Prompt
Return each line of the data below exactly, omitting any pictures.

-- start Stored rows --

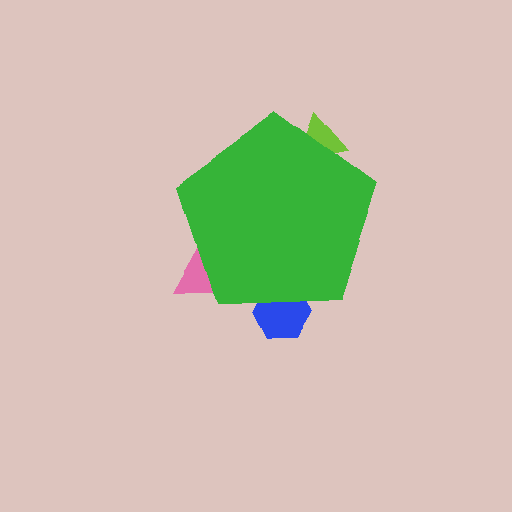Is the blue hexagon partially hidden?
Yes, the blue hexagon is partially hidden behind the green pentagon.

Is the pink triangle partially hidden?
Yes, the pink triangle is partially hidden behind the green pentagon.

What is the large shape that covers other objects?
A green pentagon.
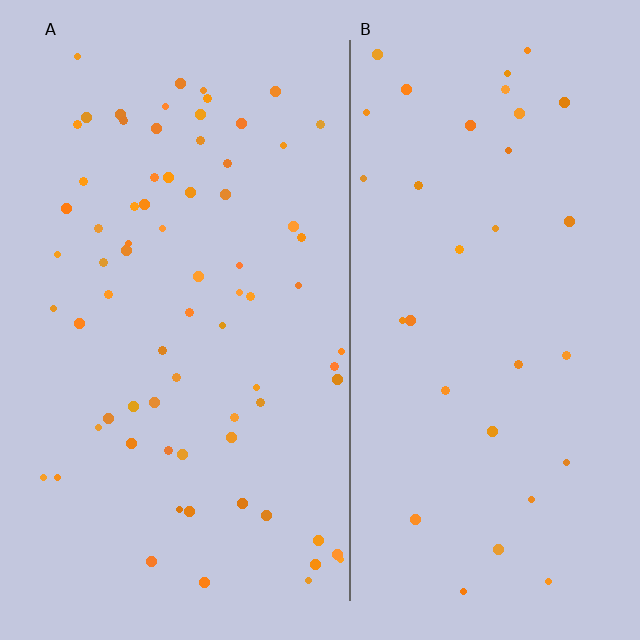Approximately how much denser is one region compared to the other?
Approximately 2.1× — region A over region B.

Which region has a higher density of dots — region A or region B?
A (the left).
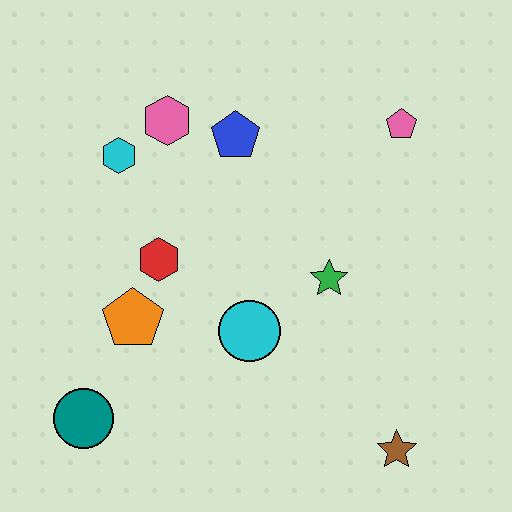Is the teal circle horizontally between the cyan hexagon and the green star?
No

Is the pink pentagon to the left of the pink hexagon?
No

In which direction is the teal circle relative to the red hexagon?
The teal circle is below the red hexagon.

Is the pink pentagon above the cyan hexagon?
Yes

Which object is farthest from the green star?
The teal circle is farthest from the green star.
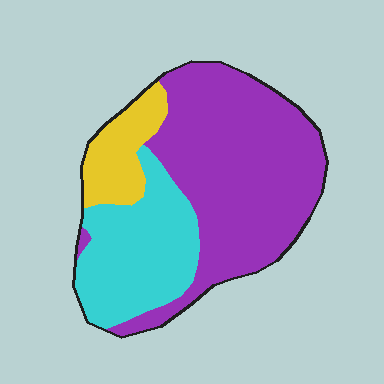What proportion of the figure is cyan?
Cyan takes up between a quarter and a half of the figure.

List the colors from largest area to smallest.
From largest to smallest: purple, cyan, yellow.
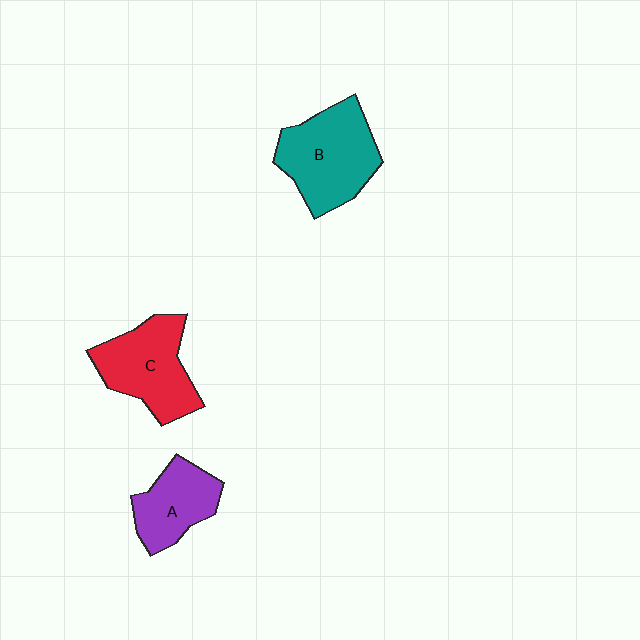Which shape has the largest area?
Shape B (teal).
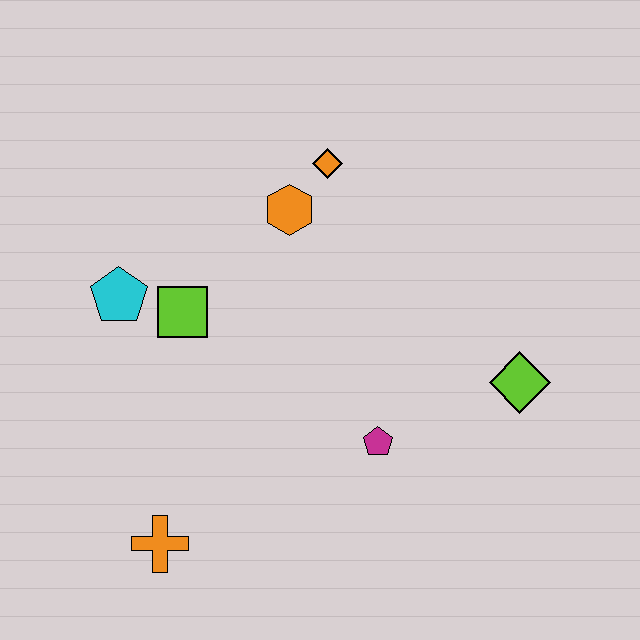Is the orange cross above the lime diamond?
No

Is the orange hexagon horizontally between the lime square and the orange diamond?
Yes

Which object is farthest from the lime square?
The lime diamond is farthest from the lime square.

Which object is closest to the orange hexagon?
The orange diamond is closest to the orange hexagon.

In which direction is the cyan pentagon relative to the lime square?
The cyan pentagon is to the left of the lime square.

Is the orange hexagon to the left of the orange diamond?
Yes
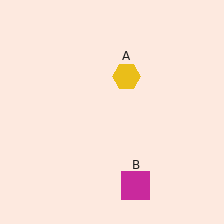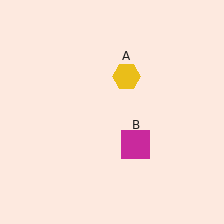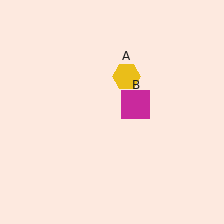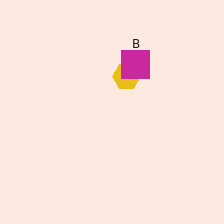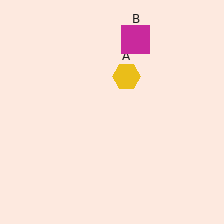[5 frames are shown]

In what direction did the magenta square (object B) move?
The magenta square (object B) moved up.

-- end Stored rows --

Final answer
Is the blue hexagon partially hidden?
Yes, the blue hexagon is partially hidden behind the green pentagon.

Is the pink triangle partially hidden?
Yes, the pink triangle is partially hidden behind the green pentagon.

What is the large shape that covers other objects?
A green pentagon.
Approximately how much denser is one region compared to the other?
Approximately 2.1× — region A over region B.

Which region has a higher density of dots — region A or region B?
A (the left).
Is the teal circle horizontally between the cyan hexagon and the green star?
No

Is the pink pentagon to the left of the pink hexagon?
No

In which direction is the teal circle relative to the red hexagon?
The teal circle is below the red hexagon.

Is the pink pentagon above the cyan hexagon?
Yes

Which object is farthest from the green star?
The teal circle is farthest from the green star.
What proportion of the figure is cyan?
Cyan takes up between a quarter and a half of the figure.

List the colors from largest area to smallest.
From largest to smallest: purple, cyan, yellow.
Which shape has the largest area?
Shape B (teal).
Is the orange cross above the lime diamond?
No

Is the orange hexagon horizontally between the lime square and the orange diamond?
Yes

Which object is farthest from the lime square?
The lime diamond is farthest from the lime square.

Which object is closest to the orange hexagon?
The orange diamond is closest to the orange hexagon.

In which direction is the cyan pentagon relative to the lime square?
The cyan pentagon is to the left of the lime square.

Is the orange hexagon to the left of the orange diamond?
Yes
[5 frames are shown]

In what direction did the magenta square (object B) move?
The magenta square (object B) moved up.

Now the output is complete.